# [Short task]
Can you transcribe every entry word for word, skipping the images?

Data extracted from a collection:

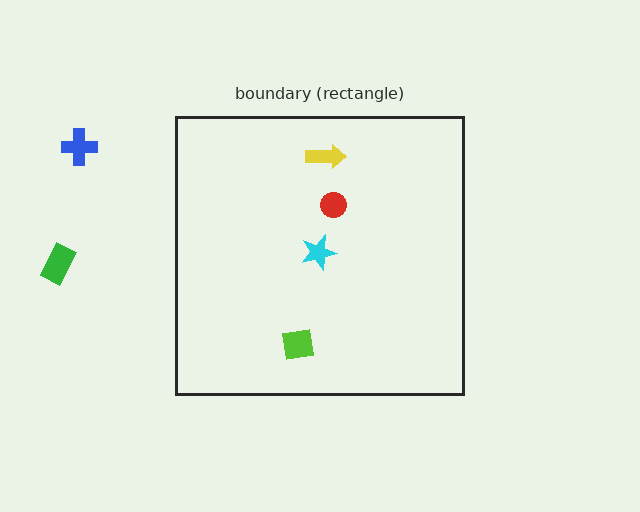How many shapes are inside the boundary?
4 inside, 2 outside.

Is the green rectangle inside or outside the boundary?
Outside.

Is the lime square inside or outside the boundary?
Inside.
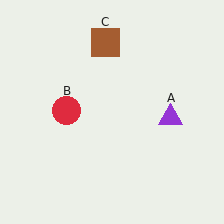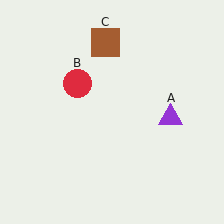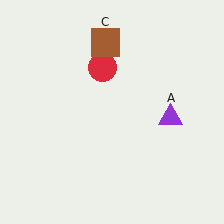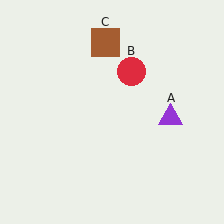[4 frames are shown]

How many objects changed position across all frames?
1 object changed position: red circle (object B).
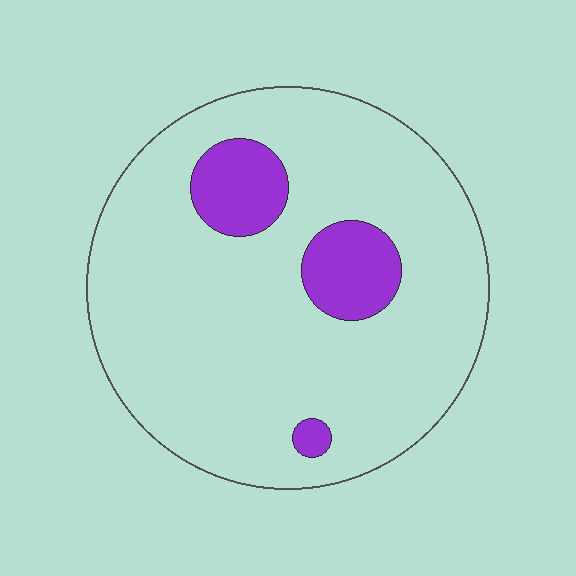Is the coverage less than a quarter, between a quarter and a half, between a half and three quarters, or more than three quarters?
Less than a quarter.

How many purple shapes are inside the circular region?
3.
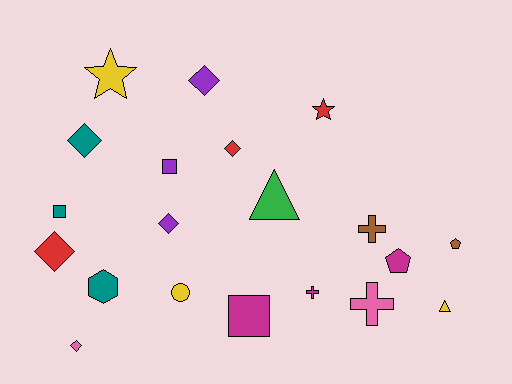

# [Final result]
How many shapes are inside the boundary?
4 inside, 2 outside.

Is the green rectangle inside or outside the boundary?
Outside.

Is the lime square inside or outside the boundary?
Inside.
[4 frames are shown]

How many objects changed position across all frames?
1 object changed position: red circle (object B).
Is the coverage less than a quarter, between a quarter and a half, between a half and three quarters, or more than three quarters?
Less than a quarter.

How many purple shapes are inside the circular region?
3.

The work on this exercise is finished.